Please output the records below in full, exactly as given, but without the images.

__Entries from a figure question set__
____

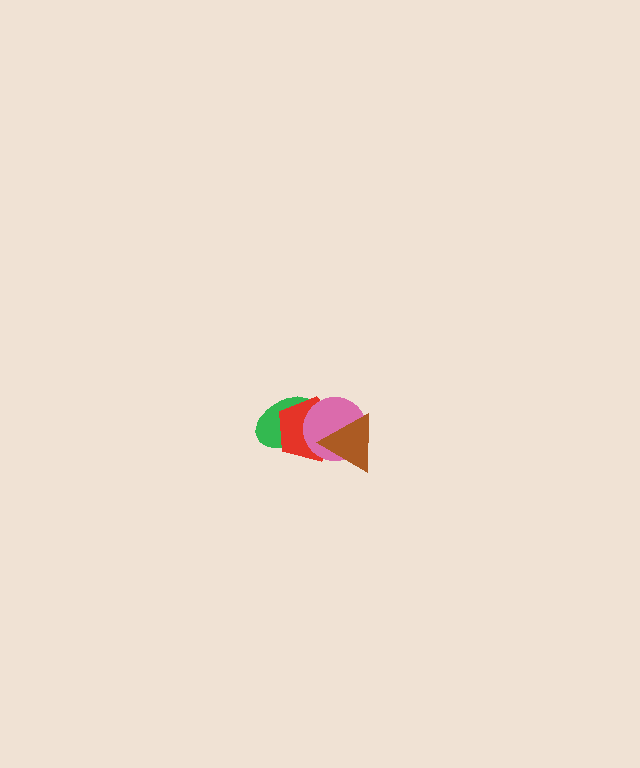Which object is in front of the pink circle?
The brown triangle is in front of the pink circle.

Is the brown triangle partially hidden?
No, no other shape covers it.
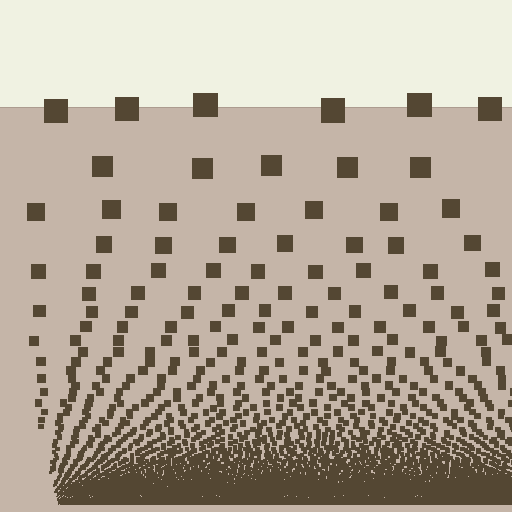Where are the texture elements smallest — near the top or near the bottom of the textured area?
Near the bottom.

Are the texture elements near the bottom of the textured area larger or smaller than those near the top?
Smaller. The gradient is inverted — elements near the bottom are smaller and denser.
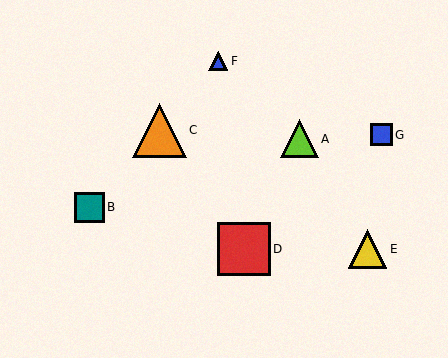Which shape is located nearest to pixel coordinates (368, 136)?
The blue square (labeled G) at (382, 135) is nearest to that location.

____

__RESPONSE TO THIS TASK__
Which object is in front of the pink circle?
The brown triangle is in front of the pink circle.

Is the brown triangle partially hidden?
No, no other shape covers it.
Where are the texture elements smallest — near the top or near the bottom of the textured area?
Near the bottom.

Are the texture elements near the bottom of the textured area larger or smaller than those near the top?
Smaller. The gradient is inverted — elements near the bottom are smaller and denser.
Which shape is located nearest to pixel coordinates (368, 136)?
The blue square (labeled G) at (382, 135) is nearest to that location.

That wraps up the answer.